Supplied entries:
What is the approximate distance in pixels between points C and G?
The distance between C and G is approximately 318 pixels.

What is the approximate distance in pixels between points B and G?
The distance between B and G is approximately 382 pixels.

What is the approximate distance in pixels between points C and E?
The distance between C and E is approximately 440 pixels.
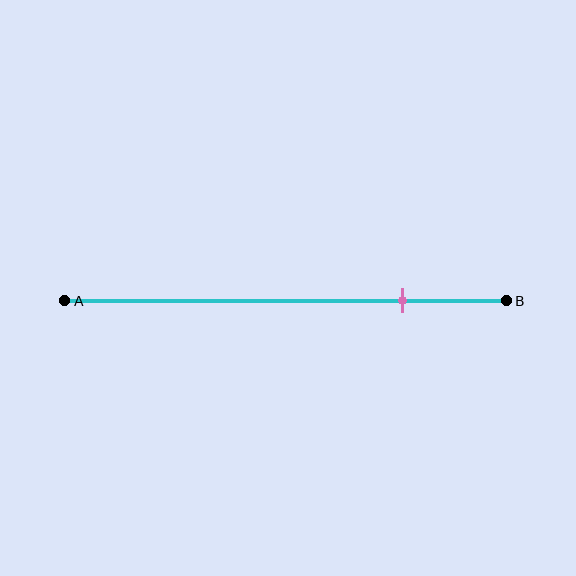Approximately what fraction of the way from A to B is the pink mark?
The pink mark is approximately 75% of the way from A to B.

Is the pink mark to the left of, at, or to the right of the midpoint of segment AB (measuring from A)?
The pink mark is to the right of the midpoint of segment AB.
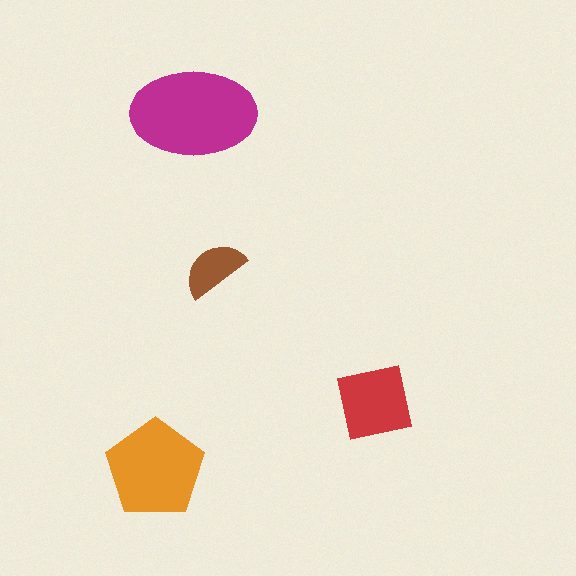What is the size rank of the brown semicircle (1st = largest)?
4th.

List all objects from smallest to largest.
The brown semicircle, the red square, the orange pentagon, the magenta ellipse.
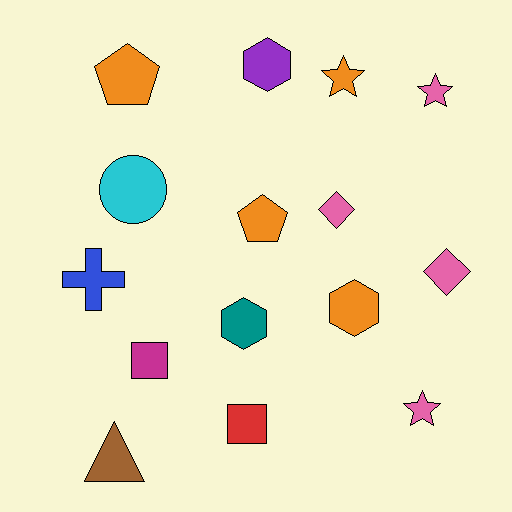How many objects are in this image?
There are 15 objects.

==

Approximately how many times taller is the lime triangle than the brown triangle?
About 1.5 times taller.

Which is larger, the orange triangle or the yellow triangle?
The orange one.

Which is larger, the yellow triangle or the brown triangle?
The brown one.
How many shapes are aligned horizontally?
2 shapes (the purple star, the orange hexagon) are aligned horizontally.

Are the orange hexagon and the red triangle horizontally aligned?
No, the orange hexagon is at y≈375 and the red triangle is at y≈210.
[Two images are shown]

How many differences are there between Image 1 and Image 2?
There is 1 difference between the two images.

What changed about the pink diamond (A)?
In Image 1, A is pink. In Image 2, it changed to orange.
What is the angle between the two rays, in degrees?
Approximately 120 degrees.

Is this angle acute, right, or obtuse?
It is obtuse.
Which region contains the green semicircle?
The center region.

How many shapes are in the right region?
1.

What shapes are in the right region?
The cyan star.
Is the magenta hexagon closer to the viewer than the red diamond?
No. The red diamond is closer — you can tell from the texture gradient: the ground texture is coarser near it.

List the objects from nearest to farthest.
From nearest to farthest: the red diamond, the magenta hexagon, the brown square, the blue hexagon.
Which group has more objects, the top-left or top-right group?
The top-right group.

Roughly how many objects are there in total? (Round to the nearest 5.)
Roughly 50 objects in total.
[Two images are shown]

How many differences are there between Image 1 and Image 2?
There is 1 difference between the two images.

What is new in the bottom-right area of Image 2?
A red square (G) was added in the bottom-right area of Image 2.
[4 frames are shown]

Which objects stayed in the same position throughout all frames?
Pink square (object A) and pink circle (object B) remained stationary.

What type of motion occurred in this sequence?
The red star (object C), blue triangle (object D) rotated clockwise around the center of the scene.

Instructions to follow: From the line with "What is the angle" through the line with "[4 frames are shown]", set down every line exactly and nothing besides.

Finished exercise:
What is the angle between the two rays, in degrees?
Approximately 120 degrees.

Is this angle acute, right, or obtuse?
It is obtuse.
Which region contains the green semicircle?
The center region.

How many shapes are in the right region?
1.

What shapes are in the right region?
The cyan star.
Is the magenta hexagon closer to the viewer than the red diamond?
No. The red diamond is closer — you can tell from the texture gradient: the ground texture is coarser near it.

List the objects from nearest to farthest.
From nearest to farthest: the red diamond, the magenta hexagon, the brown square, the blue hexagon.
Which group has more objects, the top-left or top-right group?
The top-right group.

Roughly how many objects are there in total? (Round to the nearest 5.)
Roughly 50 objects in total.
[Two images are shown]

How many differences are there between Image 1 and Image 2?
There is 1 difference between the two images.

What is new in the bottom-right area of Image 2?
A red square (G) was added in the bottom-right area of Image 2.
[4 frames are shown]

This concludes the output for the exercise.